▸ **DO THIS**:
In the data below, restate exactly the lines from the one with "How many yellow" to the final line, both included, but not the pictures.
====== RECORDS FOR THE TASK
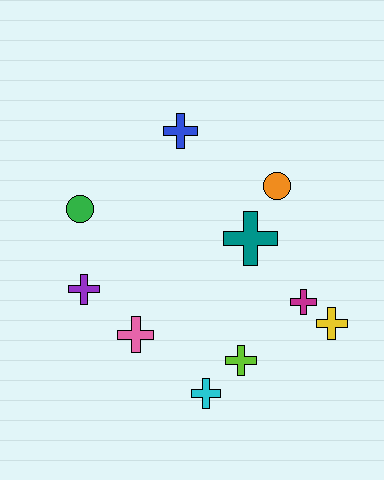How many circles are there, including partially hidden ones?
There are 2 circles.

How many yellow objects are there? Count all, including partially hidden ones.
There is 1 yellow object.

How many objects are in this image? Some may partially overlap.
There are 10 objects.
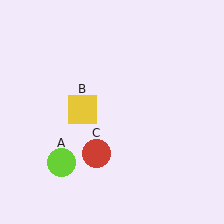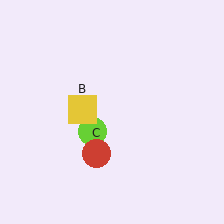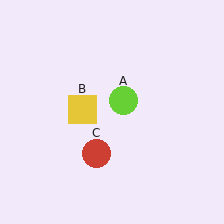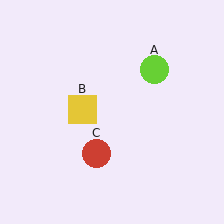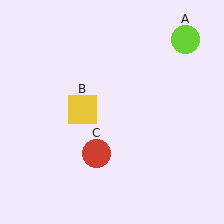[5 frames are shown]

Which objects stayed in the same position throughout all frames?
Yellow square (object B) and red circle (object C) remained stationary.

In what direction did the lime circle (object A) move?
The lime circle (object A) moved up and to the right.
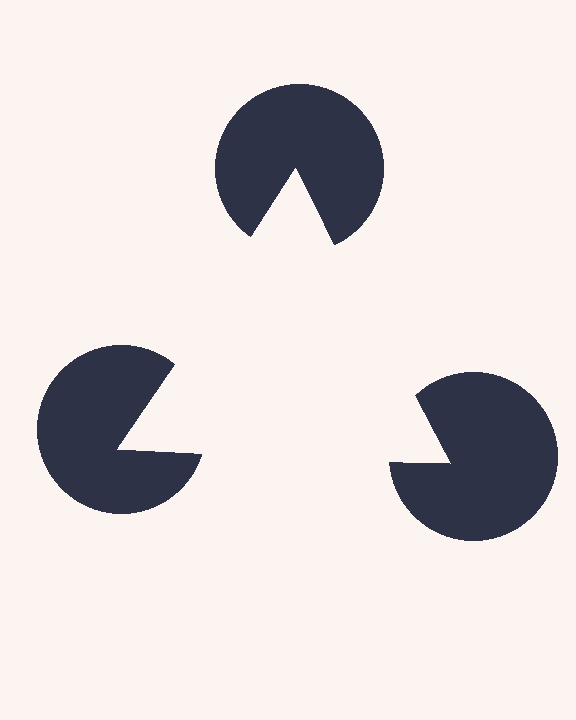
============
▸ **SOLUTION TO THE EXERCISE**:
How many yellow objects are there? Count all, including partially hidden ones.
There is 1 yellow object.

How many objects are in this image? Some may partially overlap.
There are 10 objects.
[5 frames are shown]

Which objects stayed in the same position throughout all frames?
Yellow square (object B) and red circle (object C) remained stationary.

In what direction did the lime circle (object A) move?
The lime circle (object A) moved up and to the right.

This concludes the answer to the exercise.